- Task details
First find the line with "What are the pixel coordinates of point B?" in the entries below, then set down exactly every line through the line with "What color is the cell at row 2, column D?", that line included.

---------- Provided data

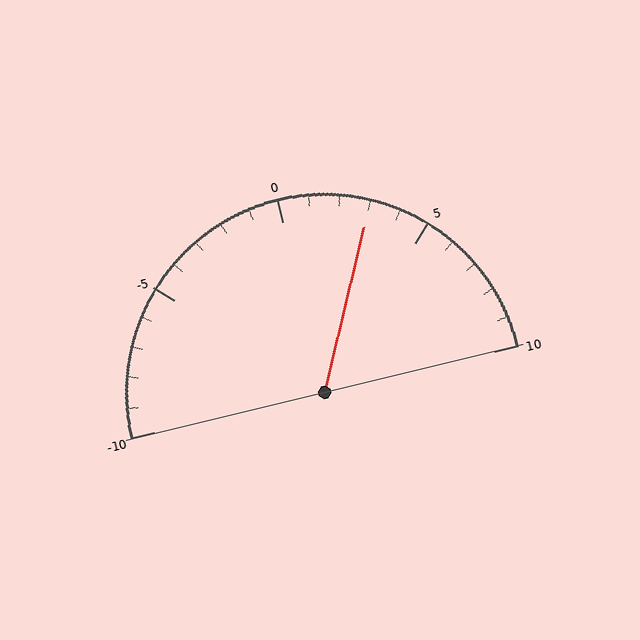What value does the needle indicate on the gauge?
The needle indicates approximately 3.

--------------------
---------- Provided data

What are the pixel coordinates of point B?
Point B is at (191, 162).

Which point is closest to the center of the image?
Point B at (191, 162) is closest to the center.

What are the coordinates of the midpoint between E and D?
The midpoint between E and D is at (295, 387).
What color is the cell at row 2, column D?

--------------------

- Output of the exercise
What are the pixel coordinates of point B?
Point B is at (191, 162).

Which point is closest to the center of the image?
Point B at (191, 162) is closest to the center.

What are the coordinates of the midpoint between E and D?
The midpoint between E and D is at (295, 387).
What color is the cell at row 2, column D?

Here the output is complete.